── DATA SECTION
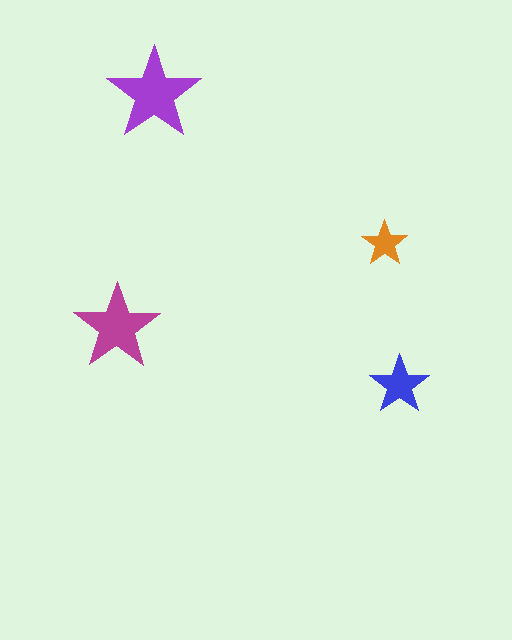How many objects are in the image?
There are 4 objects in the image.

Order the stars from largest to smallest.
the purple one, the magenta one, the blue one, the orange one.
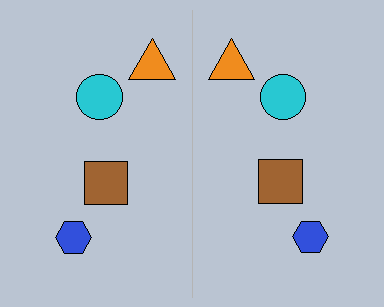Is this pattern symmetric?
Yes, this pattern has bilateral (reflection) symmetry.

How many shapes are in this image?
There are 8 shapes in this image.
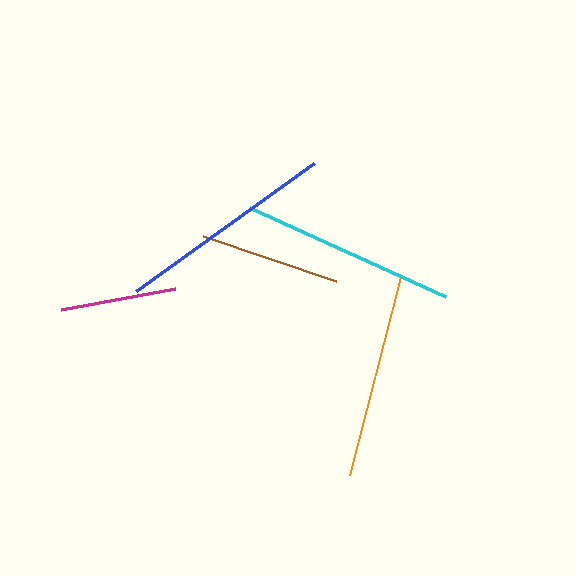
────
* **WHAT THIS TASK INVOLVES**
Reproduce every entry word for word, but skip any pictures.

* **OUTPUT OF THE TASK**
How many objects are in the image?
There are 4 objects in the image.

Order the stars from largest to smallest.
the purple one, the magenta one, the blue one, the orange one.
Is this pattern symmetric?
Yes, this pattern has bilateral (reflection) symmetry.

How many shapes are in this image?
There are 8 shapes in this image.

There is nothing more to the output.